___ DATASET EXTRACT ___
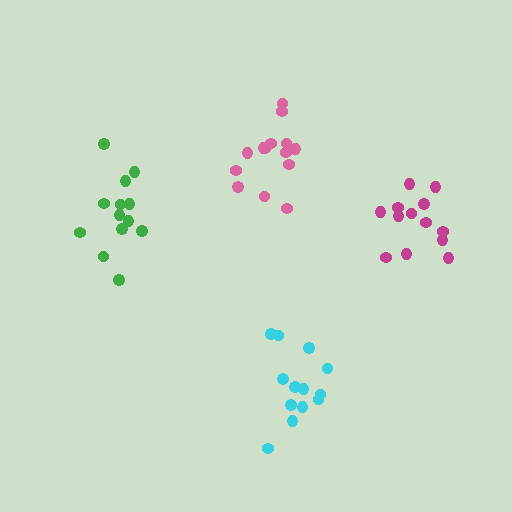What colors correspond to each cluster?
The clusters are colored: pink, magenta, cyan, green.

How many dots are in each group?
Group 1: 14 dots, Group 2: 14 dots, Group 3: 13 dots, Group 4: 13 dots (54 total).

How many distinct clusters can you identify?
There are 4 distinct clusters.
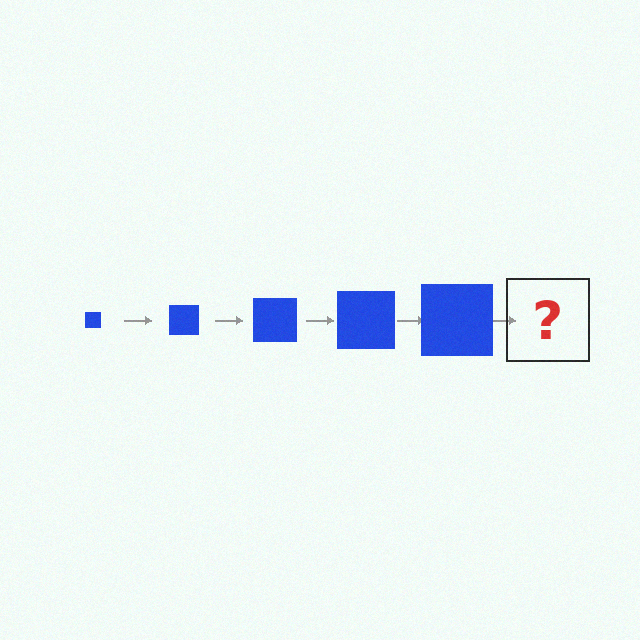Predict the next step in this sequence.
The next step is a blue square, larger than the previous one.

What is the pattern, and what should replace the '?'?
The pattern is that the square gets progressively larger each step. The '?' should be a blue square, larger than the previous one.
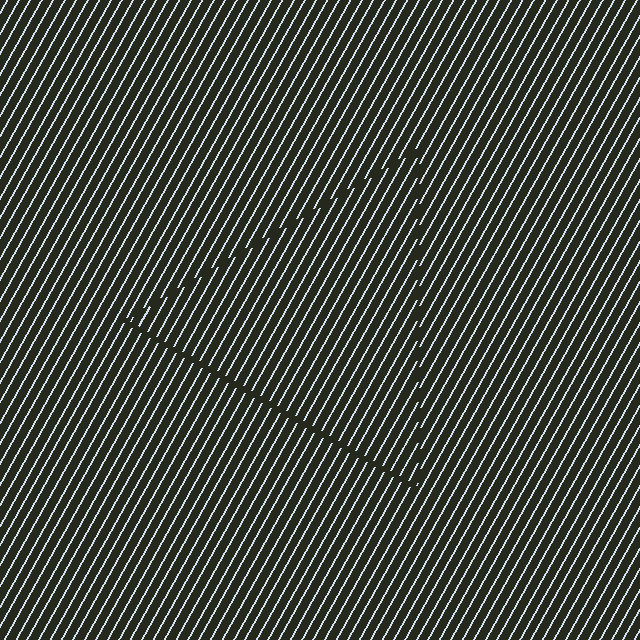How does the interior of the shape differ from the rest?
The interior of the shape contains the same grating, shifted by half a period — the contour is defined by the phase discontinuity where line-ends from the inner and outer gratings abut.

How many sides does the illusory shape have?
3 sides — the line-ends trace a triangle.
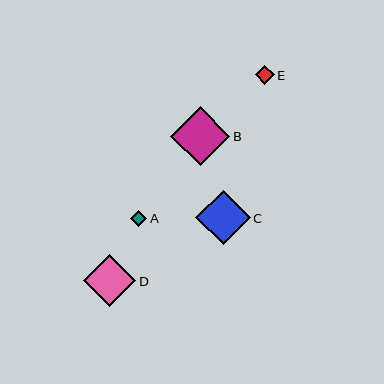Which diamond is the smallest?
Diamond A is the smallest with a size of approximately 17 pixels.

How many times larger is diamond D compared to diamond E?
Diamond D is approximately 2.7 times the size of diamond E.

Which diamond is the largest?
Diamond B is the largest with a size of approximately 59 pixels.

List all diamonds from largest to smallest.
From largest to smallest: B, C, D, E, A.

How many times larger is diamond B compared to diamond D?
Diamond B is approximately 1.1 times the size of diamond D.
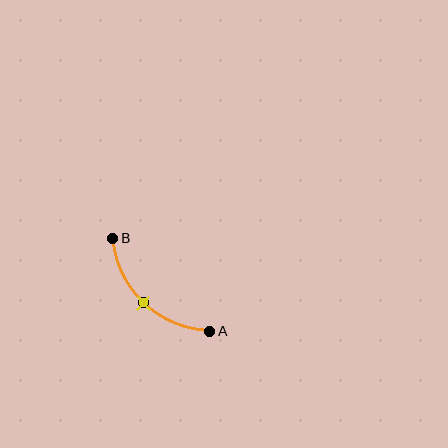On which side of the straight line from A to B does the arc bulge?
The arc bulges below and to the left of the straight line connecting A and B.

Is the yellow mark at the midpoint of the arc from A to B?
Yes. The yellow mark lies on the arc at equal arc-length from both A and B — it is the arc midpoint.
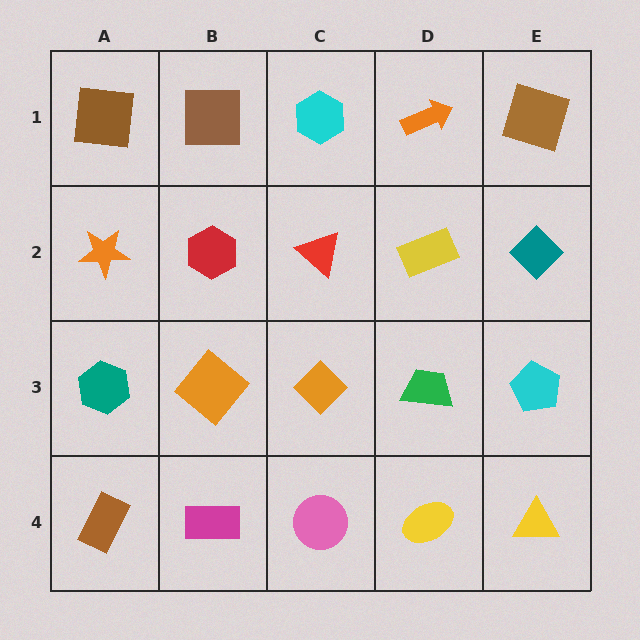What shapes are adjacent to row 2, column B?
A brown square (row 1, column B), an orange diamond (row 3, column B), an orange star (row 2, column A), a red triangle (row 2, column C).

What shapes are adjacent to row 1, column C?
A red triangle (row 2, column C), a brown square (row 1, column B), an orange arrow (row 1, column D).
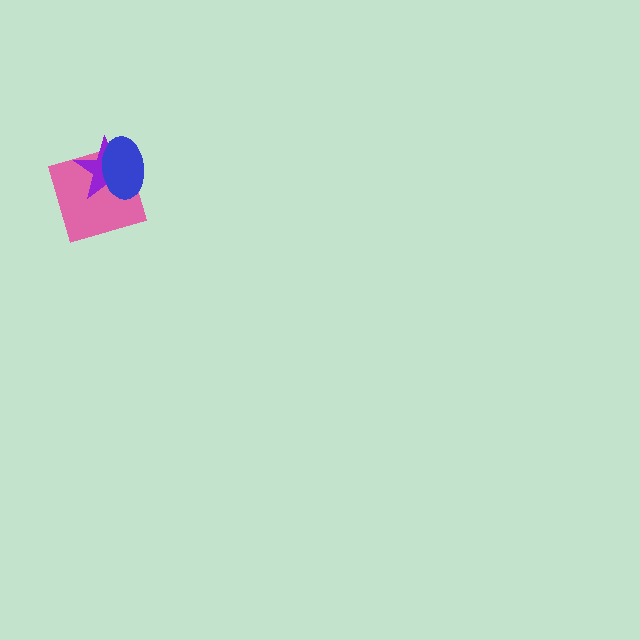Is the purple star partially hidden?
Yes, it is partially covered by another shape.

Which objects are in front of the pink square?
2 objects cover part of the pink square: the purple star and the blue ellipse.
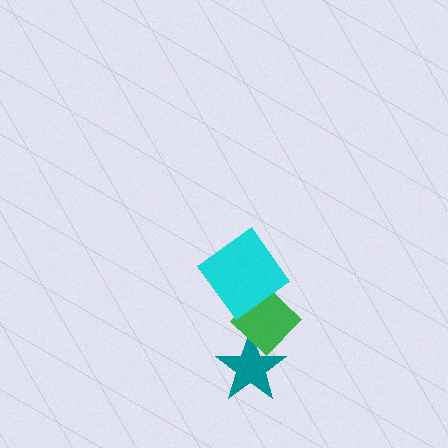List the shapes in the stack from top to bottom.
From top to bottom: the cyan diamond, the green diamond, the teal star.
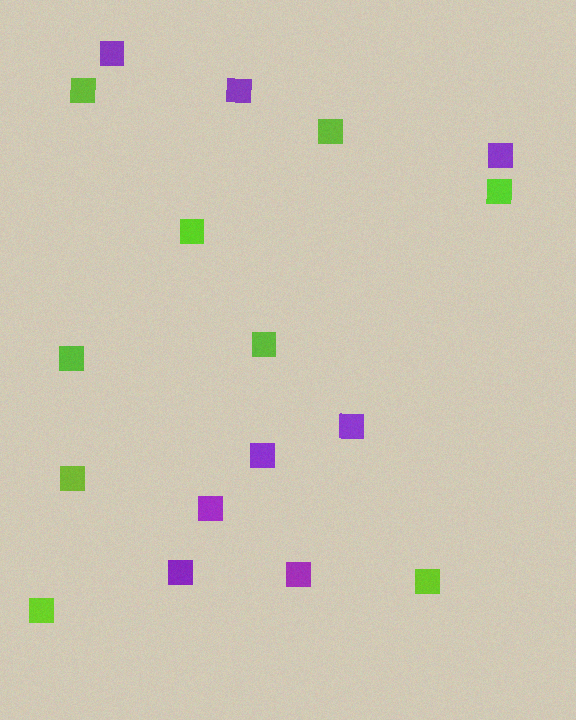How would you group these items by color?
There are 2 groups: one group of purple squares (8) and one group of lime squares (9).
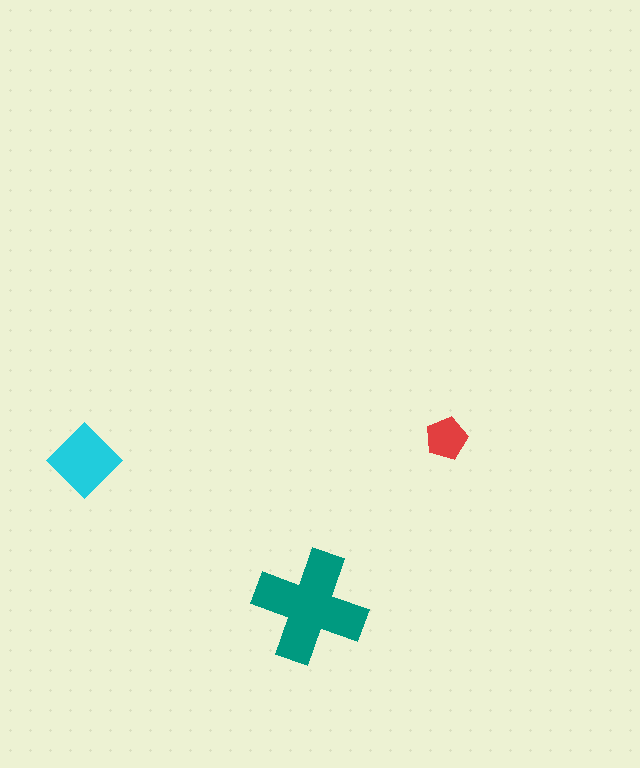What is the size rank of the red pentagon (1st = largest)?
3rd.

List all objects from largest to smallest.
The teal cross, the cyan diamond, the red pentagon.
___
TASK TO COMPLETE
Take the entries shown above and quote them verbatim, passing over the pictures.

SOLUTION TO THE PROBLEM
What colors correspond to each cluster?
The clusters are colored: pink, magenta, cyan, green.

How many dots are in each group?
Group 1: 14 dots, Group 2: 14 dots, Group 3: 13 dots, Group 4: 13 dots (54 total).

How many distinct clusters can you identify?
There are 4 distinct clusters.
Predict the next step in this sequence.
The next step is a blue square, larger than the previous one.

What is the pattern, and what should replace the '?'?
The pattern is that the square gets progressively larger each step. The '?' should be a blue square, larger than the previous one.
How does the interior of the shape differ from the rest?
The interior of the shape contains the same grating, shifted by half a period — the contour is defined by the phase discontinuity where line-ends from the inner and outer gratings abut.

How many sides does the illusory shape have?
3 sides — the line-ends trace a triangle.
Which diamond is the smallest?
Diamond A is the smallest with a size of approximately 17 pixels.

How many times larger is diamond D compared to diamond E?
Diamond D is approximately 2.7 times the size of diamond E.

Which diamond is the largest?
Diamond B is the largest with a size of approximately 59 pixels.

List all diamonds from largest to smallest.
From largest to smallest: B, C, D, E, A.

How many times larger is diamond B compared to diamond D?
Diamond B is approximately 1.1 times the size of diamond D.
On which side of the straight line from A to B does the arc bulge?
The arc bulges below and to the left of the straight line connecting A and B.

Is the yellow mark at the midpoint of the arc from A to B?
Yes. The yellow mark lies on the arc at equal arc-length from both A and B — it is the arc midpoint.
What shapes are adjacent to row 2, column B?
A brown square (row 1, column B), an orange diamond (row 3, column B), an orange star (row 2, column A), a red triangle (row 2, column C).

What shapes are adjacent to row 1, column C?
A red triangle (row 2, column C), a brown square (row 1, column B), an orange arrow (row 1, column D).
Is the purple star partially hidden?
Yes, it is partially covered by another shape.

Which objects are in front of the pink square?
2 objects cover part of the pink square: the purple star and the blue ellipse.
List the shapes in the stack from top to bottom.
From top to bottom: the cyan diamond, the green diamond, the teal star.
How would you group these items by color?
There are 2 groups: one group of purple squares (8) and one group of lime squares (9).
What is the size rank of the red pentagon (1st = largest)?
3rd.

List all objects from largest to smallest.
The teal cross, the cyan diamond, the red pentagon.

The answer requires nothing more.